Work instructions: Output every record word for word.

>> START

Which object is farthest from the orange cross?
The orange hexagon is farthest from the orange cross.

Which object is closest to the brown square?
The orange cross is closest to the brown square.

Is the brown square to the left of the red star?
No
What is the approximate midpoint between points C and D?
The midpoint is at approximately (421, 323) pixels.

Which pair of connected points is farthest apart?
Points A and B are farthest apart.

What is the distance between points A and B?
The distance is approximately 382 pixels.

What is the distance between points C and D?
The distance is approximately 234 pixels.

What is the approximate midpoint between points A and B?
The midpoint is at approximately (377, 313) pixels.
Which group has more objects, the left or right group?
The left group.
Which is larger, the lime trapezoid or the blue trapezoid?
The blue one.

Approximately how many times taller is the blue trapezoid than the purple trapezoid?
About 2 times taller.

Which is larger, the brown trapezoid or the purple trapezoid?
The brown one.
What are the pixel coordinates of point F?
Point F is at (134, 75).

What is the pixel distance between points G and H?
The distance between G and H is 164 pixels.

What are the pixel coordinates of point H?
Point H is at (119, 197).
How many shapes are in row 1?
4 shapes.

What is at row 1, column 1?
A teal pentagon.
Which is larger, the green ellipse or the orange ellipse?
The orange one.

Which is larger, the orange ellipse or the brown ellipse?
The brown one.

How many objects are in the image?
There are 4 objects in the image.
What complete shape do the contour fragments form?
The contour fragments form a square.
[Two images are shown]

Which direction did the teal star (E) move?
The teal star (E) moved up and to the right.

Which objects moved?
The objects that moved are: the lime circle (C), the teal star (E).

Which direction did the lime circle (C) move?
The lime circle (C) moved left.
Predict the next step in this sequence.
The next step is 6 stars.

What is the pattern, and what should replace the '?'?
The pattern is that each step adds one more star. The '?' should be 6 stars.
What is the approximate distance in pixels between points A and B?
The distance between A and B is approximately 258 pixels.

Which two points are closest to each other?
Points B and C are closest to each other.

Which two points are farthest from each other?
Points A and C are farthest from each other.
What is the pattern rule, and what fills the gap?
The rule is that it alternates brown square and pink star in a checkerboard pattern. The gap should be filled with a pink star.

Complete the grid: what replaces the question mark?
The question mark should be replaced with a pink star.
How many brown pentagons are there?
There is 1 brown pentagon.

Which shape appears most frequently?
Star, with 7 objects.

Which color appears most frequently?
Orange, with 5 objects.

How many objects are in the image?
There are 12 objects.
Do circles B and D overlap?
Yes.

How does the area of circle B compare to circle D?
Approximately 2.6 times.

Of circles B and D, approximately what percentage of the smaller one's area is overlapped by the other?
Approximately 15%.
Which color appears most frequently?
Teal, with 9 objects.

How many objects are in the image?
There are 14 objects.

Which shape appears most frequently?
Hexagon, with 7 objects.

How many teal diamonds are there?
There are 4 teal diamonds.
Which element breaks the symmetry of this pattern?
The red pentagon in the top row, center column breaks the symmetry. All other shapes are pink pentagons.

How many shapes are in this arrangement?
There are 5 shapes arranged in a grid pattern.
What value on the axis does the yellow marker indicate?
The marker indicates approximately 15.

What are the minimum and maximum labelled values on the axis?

>> END

Completed exercise:
Which object is farthest from the orange cross?
The orange hexagon is farthest from the orange cross.

Which object is closest to the brown square?
The orange cross is closest to the brown square.

Is the brown square to the left of the red star?
No
What is the approximate midpoint between points C and D?
The midpoint is at approximately (421, 323) pixels.

Which pair of connected points is farthest apart?
Points A and B are farthest apart.

What is the distance between points A and B?
The distance is approximately 382 pixels.

What is the distance between points C and D?
The distance is approximately 234 pixels.

What is the approximate midpoint between points A and B?
The midpoint is at approximately (377, 313) pixels.
Which group has more objects, the left or right group?
The left group.
Which is larger, the lime trapezoid or the blue trapezoid?
The blue one.

Approximately how many times taller is the blue trapezoid than the purple trapezoid?
About 2 times taller.

Which is larger, the brown trapezoid or the purple trapezoid?
The brown one.
What are the pixel coordinates of point F?
Point F is at (134, 75).

What is the pixel distance between points G and H?
The distance between G and H is 164 pixels.

What are the pixel coordinates of point H?
Point H is at (119, 197).
How many shapes are in row 1?
4 shapes.

What is at row 1, column 1?
A teal pentagon.
Which is larger, the green ellipse or the orange ellipse?
The orange one.

Which is larger, the orange ellipse or the brown ellipse?
The brown one.

How many objects are in the image?
There are 4 objects in the image.
What complete shape do the contour fragments form?
The contour fragments form a square.
[Two images are shown]

Which direction did the teal star (E) move?
The teal star (E) moved up and to the right.

Which objects moved?
The objects that moved are: the lime circle (C), the teal star (E).

Which direction did the lime circle (C) move?
The lime circle (C) moved left.
Predict the next step in this sequence.
The next step is 6 stars.

What is the pattern, and what should replace the '?'?
The pattern is that each step adds one more star. The '?' should be 6 stars.
What is the approximate distance in pixels between points A and B?
The distance between A and B is approximately 258 pixels.

Which two points are closest to each other?
Points B and C are closest to each other.

Which two points are farthest from each other?
Points A and C are farthest from each other.
What is the pattern rule, and what fills the gap?
The rule is that it alternates brown square and pink star in a checkerboard pattern. The gap should be filled with a pink star.

Complete the grid: what replaces the question mark?
The question mark should be replaced with a pink star.
How many brown pentagons are there?
There is 1 brown pentagon.

Which shape appears most frequently?
Star, with 7 objects.

Which color appears most frequently?
Orange, with 5 objects.

How many objects are in the image?
There are 12 objects.
Do circles B and D overlap?
Yes.

How does the area of circle B compare to circle D?
Approximately 2.6 times.

Of circles B and D, approximately what percentage of the smaller one's area is overlapped by the other?
Approximately 15%.
Which color appears most frequently?
Teal, with 9 objects.

How many objects are in the image?
There are 14 objects.

Which shape appears most frequently?
Hexagon, with 7 objects.

How many teal diamonds are there?
There are 4 teal diamonds.
Which element breaks the symmetry of this pattern?
The red pentagon in the top row, center column breaks the symmetry. All other shapes are pink pentagons.

How many shapes are in this arrangement?
There are 5 shapes arranged in a grid pattern.
What value on the axis does the yellow marker indicate?
The marker indicates approximately 15.

What are the minimum and maximum labelled values on the axis?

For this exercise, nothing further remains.